Task instructions =
Your job is to retype all of the data word for word, leaving every image out.

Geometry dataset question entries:
>>>

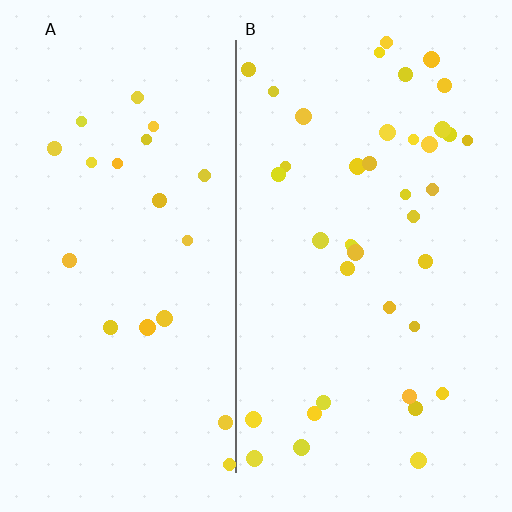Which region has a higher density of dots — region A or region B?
B (the right).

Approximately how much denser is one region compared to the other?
Approximately 1.9× — region B over region A.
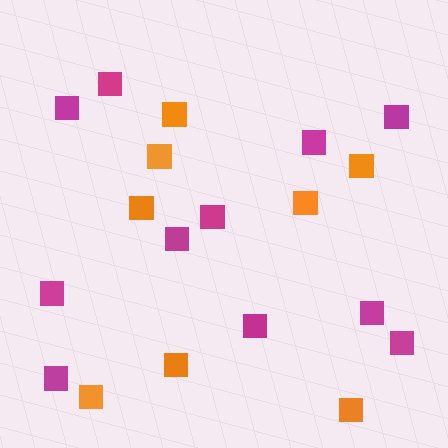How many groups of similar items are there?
There are 2 groups: one group of magenta squares (11) and one group of orange squares (8).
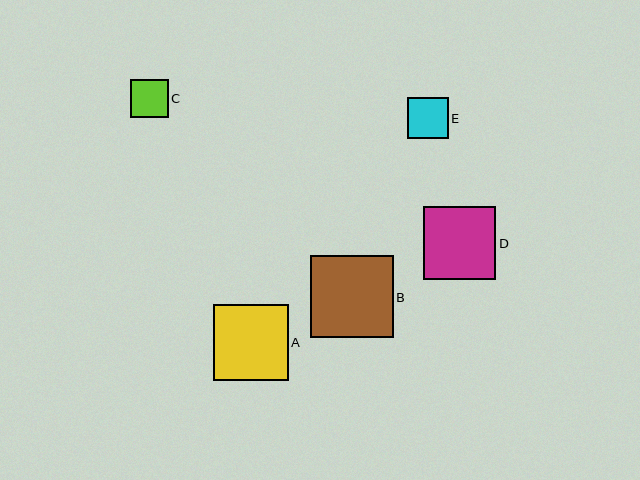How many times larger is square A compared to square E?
Square A is approximately 1.8 times the size of square E.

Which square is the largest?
Square B is the largest with a size of approximately 83 pixels.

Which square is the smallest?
Square C is the smallest with a size of approximately 38 pixels.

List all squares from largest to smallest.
From largest to smallest: B, A, D, E, C.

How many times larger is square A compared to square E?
Square A is approximately 1.8 times the size of square E.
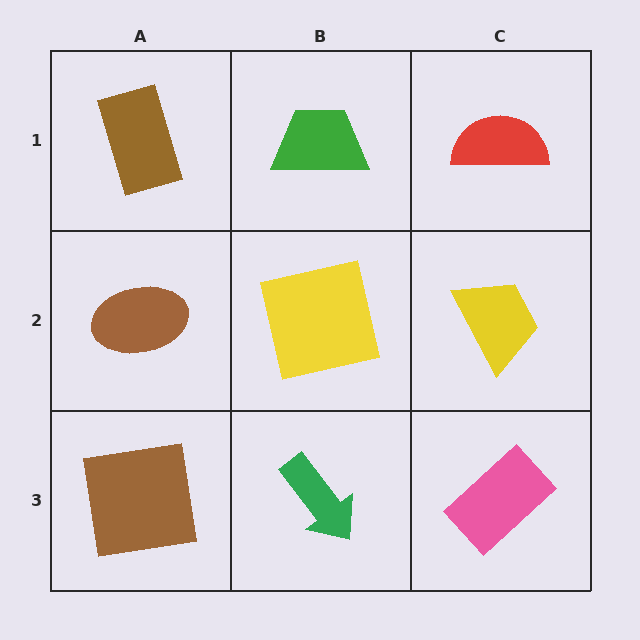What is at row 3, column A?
A brown square.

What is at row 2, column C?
A yellow trapezoid.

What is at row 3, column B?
A green arrow.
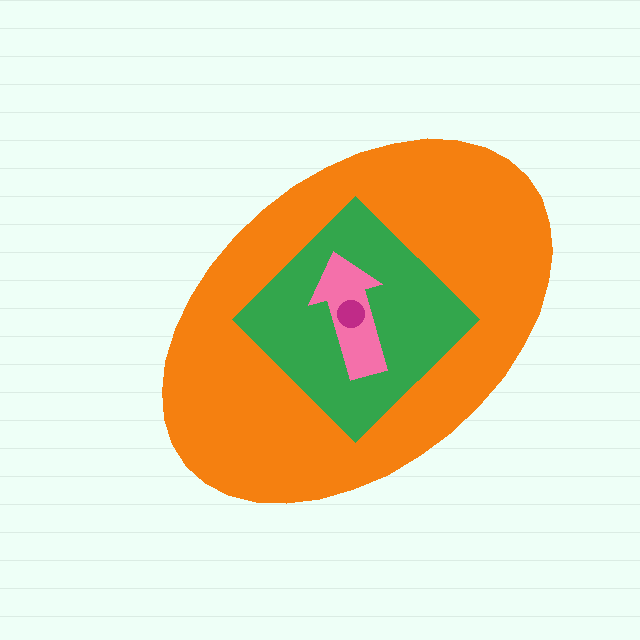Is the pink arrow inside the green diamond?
Yes.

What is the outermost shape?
The orange ellipse.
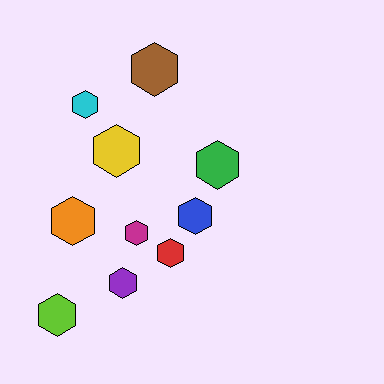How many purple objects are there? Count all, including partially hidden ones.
There is 1 purple object.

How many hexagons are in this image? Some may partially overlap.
There are 10 hexagons.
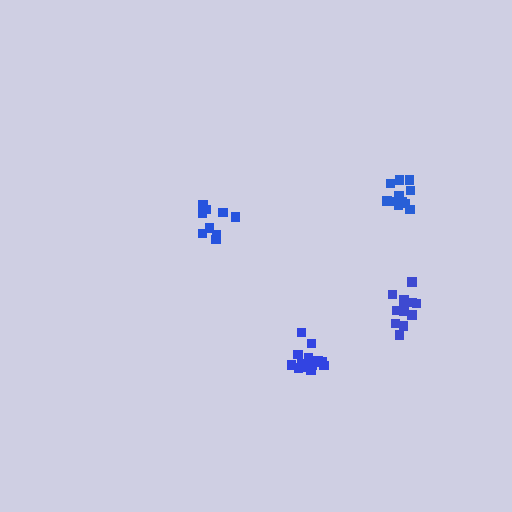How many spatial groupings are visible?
There are 4 spatial groupings.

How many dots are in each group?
Group 1: 12 dots, Group 2: 9 dots, Group 3: 14 dots, Group 4: 12 dots (47 total).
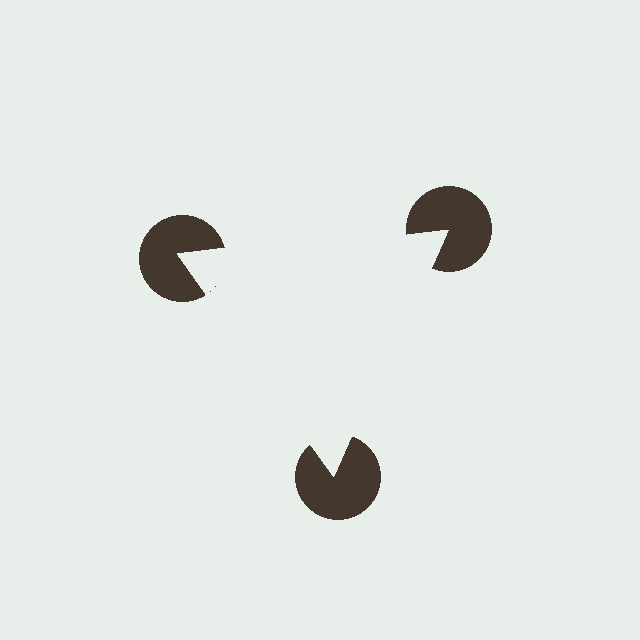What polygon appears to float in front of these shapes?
An illusory triangle — its edges are inferred from the aligned wedge cuts in the pac-man discs, not physically drawn.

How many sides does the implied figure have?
3 sides.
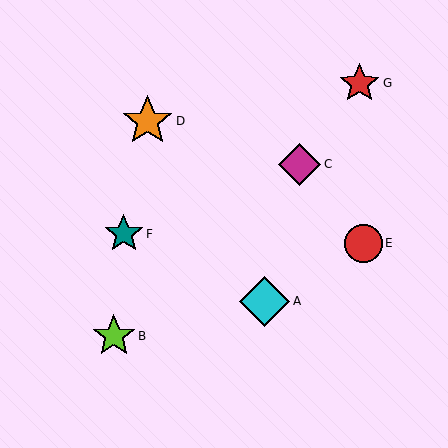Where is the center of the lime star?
The center of the lime star is at (114, 336).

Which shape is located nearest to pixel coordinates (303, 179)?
The magenta diamond (labeled C) at (300, 164) is nearest to that location.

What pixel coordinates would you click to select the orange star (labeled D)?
Click at (147, 121) to select the orange star D.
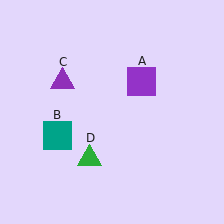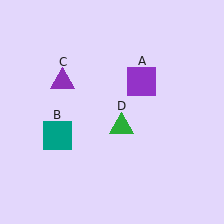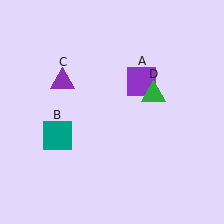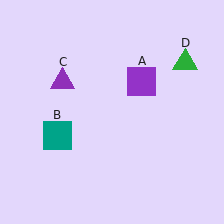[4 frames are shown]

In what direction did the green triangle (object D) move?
The green triangle (object D) moved up and to the right.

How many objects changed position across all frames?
1 object changed position: green triangle (object D).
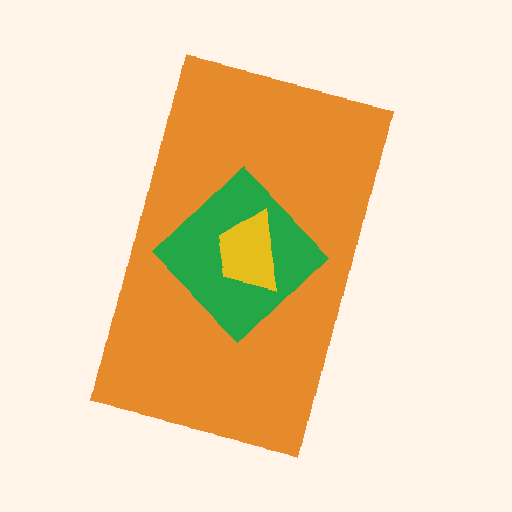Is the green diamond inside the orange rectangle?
Yes.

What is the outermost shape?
The orange rectangle.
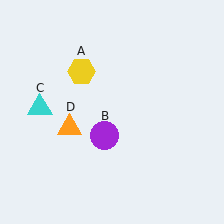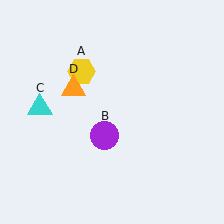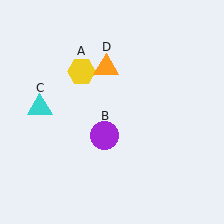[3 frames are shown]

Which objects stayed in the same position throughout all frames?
Yellow hexagon (object A) and purple circle (object B) and cyan triangle (object C) remained stationary.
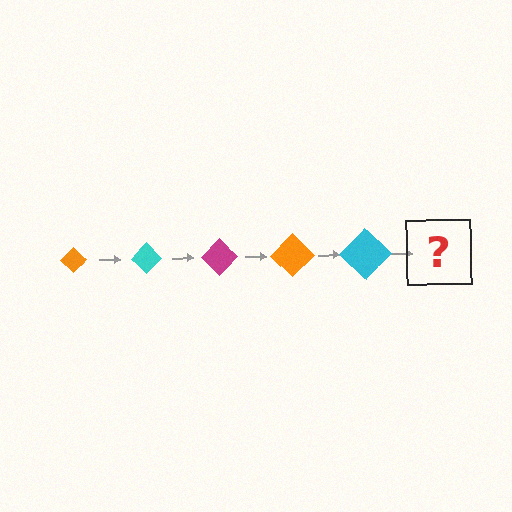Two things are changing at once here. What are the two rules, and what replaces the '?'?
The two rules are that the diamond grows larger each step and the color cycles through orange, cyan, and magenta. The '?' should be a magenta diamond, larger than the previous one.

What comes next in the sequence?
The next element should be a magenta diamond, larger than the previous one.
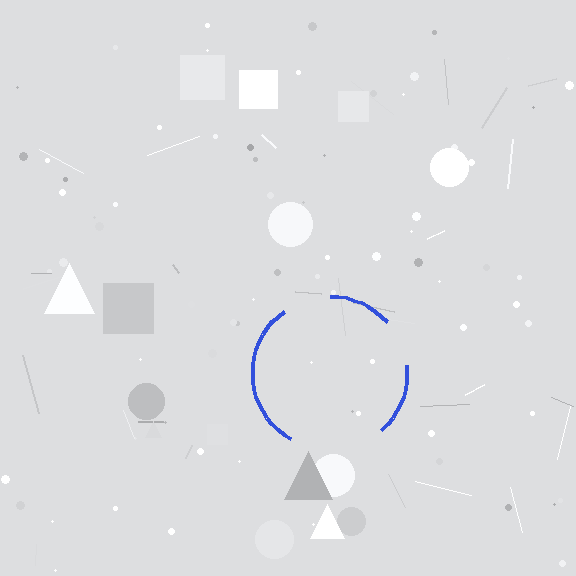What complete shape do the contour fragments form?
The contour fragments form a circle.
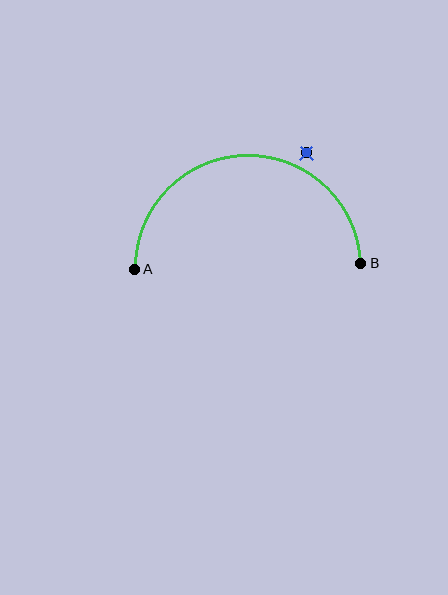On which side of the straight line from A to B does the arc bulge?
The arc bulges above the straight line connecting A and B.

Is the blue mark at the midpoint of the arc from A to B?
No — the blue mark does not lie on the arc at all. It sits slightly outside the curve.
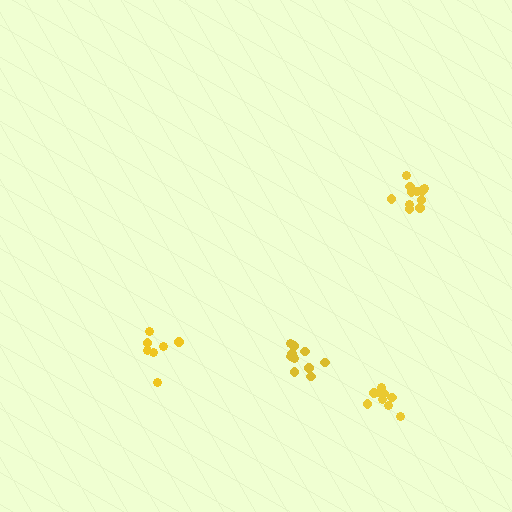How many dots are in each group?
Group 1: 10 dots, Group 2: 7 dots, Group 3: 10 dots, Group 4: 11 dots (38 total).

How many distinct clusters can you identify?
There are 4 distinct clusters.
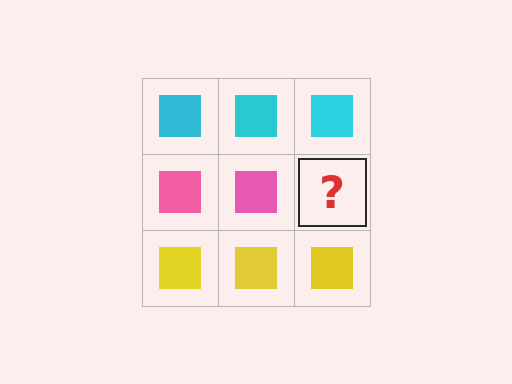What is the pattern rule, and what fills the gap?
The rule is that each row has a consistent color. The gap should be filled with a pink square.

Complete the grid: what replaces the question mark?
The question mark should be replaced with a pink square.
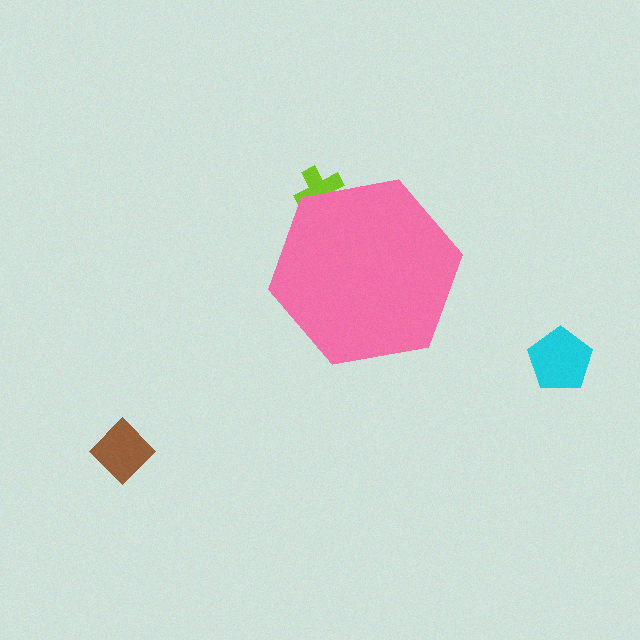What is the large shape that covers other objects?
A pink hexagon.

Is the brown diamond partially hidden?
No, the brown diamond is fully visible.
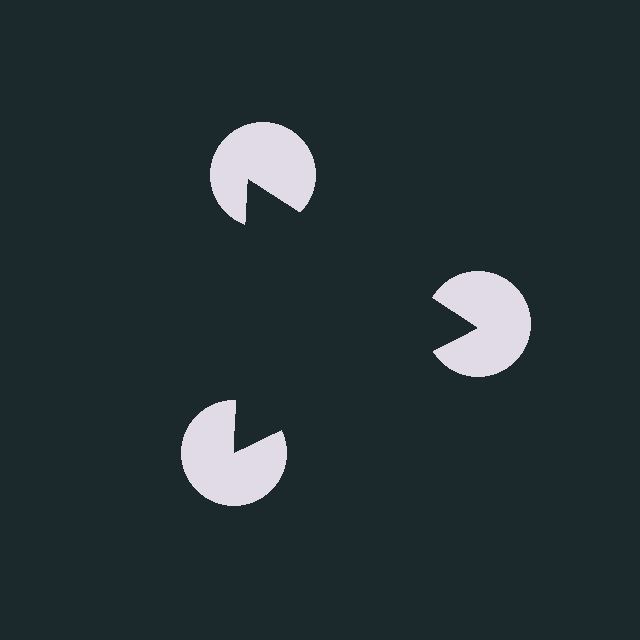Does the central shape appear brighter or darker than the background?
It typically appears slightly darker than the background, even though no actual brightness change is drawn.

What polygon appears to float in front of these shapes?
An illusory triangle — its edges are inferred from the aligned wedge cuts in the pac-man discs, not physically drawn.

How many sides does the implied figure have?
3 sides.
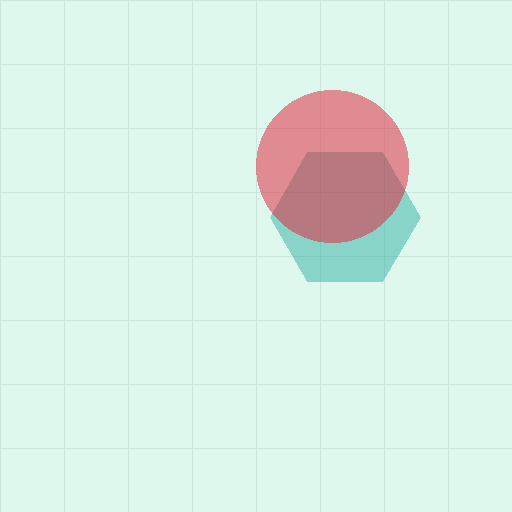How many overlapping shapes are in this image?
There are 2 overlapping shapes in the image.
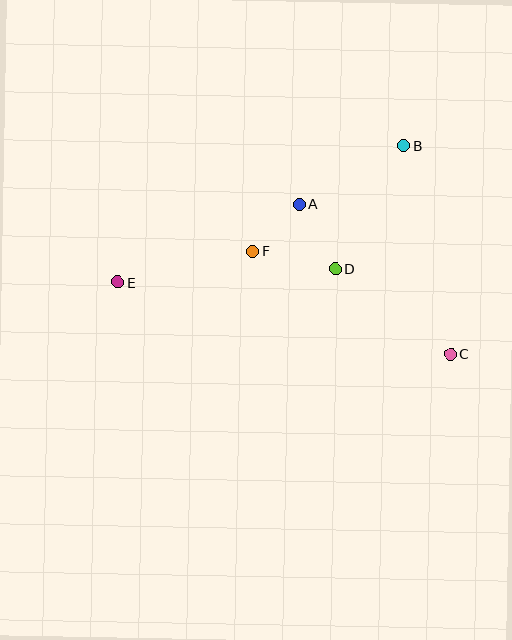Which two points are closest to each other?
Points A and F are closest to each other.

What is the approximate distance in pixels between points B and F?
The distance between B and F is approximately 184 pixels.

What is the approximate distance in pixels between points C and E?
The distance between C and E is approximately 341 pixels.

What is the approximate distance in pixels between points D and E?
The distance between D and E is approximately 218 pixels.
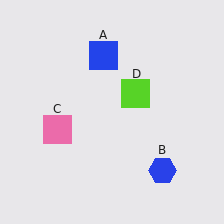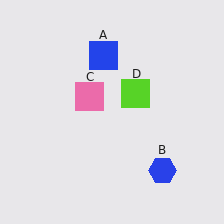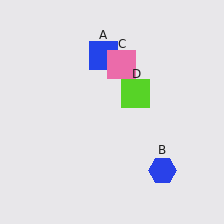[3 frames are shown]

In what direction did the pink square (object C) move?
The pink square (object C) moved up and to the right.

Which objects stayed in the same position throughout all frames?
Blue square (object A) and blue hexagon (object B) and lime square (object D) remained stationary.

<<<

Written reply =
Which region has a higher density of dots — region A or region B?
B (the right).

Approximately how much denser is one region compared to the other?
Approximately 1.9× — region B over region A.
How many groups of similar items are there?
There are 2 groups: one group of magenta squares (11) and one group of orange squares (8).
How many times larger is square A compared to square E?
Square A is approximately 1.8 times the size of square E.

Which square is the largest?
Square B is the largest with a size of approximately 83 pixels.

Which square is the smallest?
Square C is the smallest with a size of approximately 38 pixels.

List all squares from largest to smallest.
From largest to smallest: B, A, D, E, C.

How many times larger is square A compared to square E?
Square A is approximately 1.8 times the size of square E.
What is at row 3, column A?
A brown square.

What is at row 2, column C?
A yellow trapezoid.

What is at row 3, column B?
A green arrow.
Is the pink arrow inside the green diamond?
Yes.

What is the outermost shape?
The orange ellipse.
How many purple objects are there? Count all, including partially hidden ones.
There is 1 purple object.

How many hexagons are in this image? Some may partially overlap.
There are 10 hexagons.
How many spatial groupings are visible?
There are 4 spatial groupings.

How many dots are in each group?
Group 1: 12 dots, Group 2: 9 dots, Group 3: 14 dots, Group 4: 12 dots (47 total).
What polygon appears to float in front of these shapes?
An illusory triangle — its edges are inferred from the aligned wedge cuts in the pac-man discs, not physically drawn.

How many sides does the implied figure have?
3 sides.
Where is the center of the lime star?
The center of the lime star is at (114, 336).

Which shape is located nearest to pixel coordinates (303, 179)?
The magenta diamond (labeled C) at (300, 164) is nearest to that location.

What pixel coordinates would you click to select the orange star (labeled D)?
Click at (147, 121) to select the orange star D.
[4 frames are shown]

In what direction did the green triangle (object D) move?
The green triangle (object D) moved up and to the right.

How many objects changed position across all frames?
1 object changed position: green triangle (object D).
Is the green diamond inside the orange rectangle?
Yes.

What is the outermost shape?
The orange rectangle.
[3 frames are shown]

Which objects stayed in the same position throughout all frames?
Yellow hexagon (object A) and purple circle (object B) and cyan triangle (object C) remained stationary.
Two things are changing at once here. What are the two rules, and what replaces the '?'?
The two rules are that the diamond grows larger each step and the color cycles through orange, cyan, and magenta. The '?' should be a magenta diamond, larger than the previous one.

What comes next in the sequence?
The next element should be a magenta diamond, larger than the previous one.
What complete shape do the contour fragments form?
The contour fragments form a circle.
On which side of the straight line from A to B does the arc bulge?
The arc bulges above the straight line connecting A and B.

Is the blue mark at the midpoint of the arc from A to B?
No — the blue mark does not lie on the arc at all. It sits slightly outside the curve.
How many dots are in each group?
Group 1: 10 dots, Group 2: 7 dots, Group 3: 10 dots, Group 4: 11 dots (38 total).

How many distinct clusters can you identify?
There are 4 distinct clusters.
What is the pattern rule, and what fills the gap?
The rule is that each row has a consistent color. The gap should be filled with a pink square.

Complete the grid: what replaces the question mark?
The question mark should be replaced with a pink square.
What is the large shape that covers other objects?
A pink hexagon.

Is the brown diamond partially hidden?
No, the brown diamond is fully visible.
Does the central shape appear brighter or darker than the background?
It typically appears slightly darker than the background, even though no actual brightness change is drawn.

What polygon appears to float in front of these shapes?
An illusory triangle — its edges are inferred from the aligned wedge cuts in the pac-man discs, not physically drawn.

How many sides does the implied figure have?
3 sides.
How many overlapping shapes are in this image?
There are 2 overlapping shapes in the image.
Which two points are closest to each other?
Points A and F are closest to each other.

What is the approximate distance in pixels between points B and F?
The distance between B and F is approximately 184 pixels.

What is the approximate distance in pixels between points C and E?
The distance between C and E is approximately 341 pixels.

What is the approximate distance in pixels between points D and E?
The distance between D and E is approximately 218 pixels.
[3 frames are shown]

In what direction did the pink square (object C) move?
The pink square (object C) moved up and to the right.

Which objects stayed in the same position throughout all frames?
Blue square (object A) and blue hexagon (object B) and lime square (object D) remained stationary.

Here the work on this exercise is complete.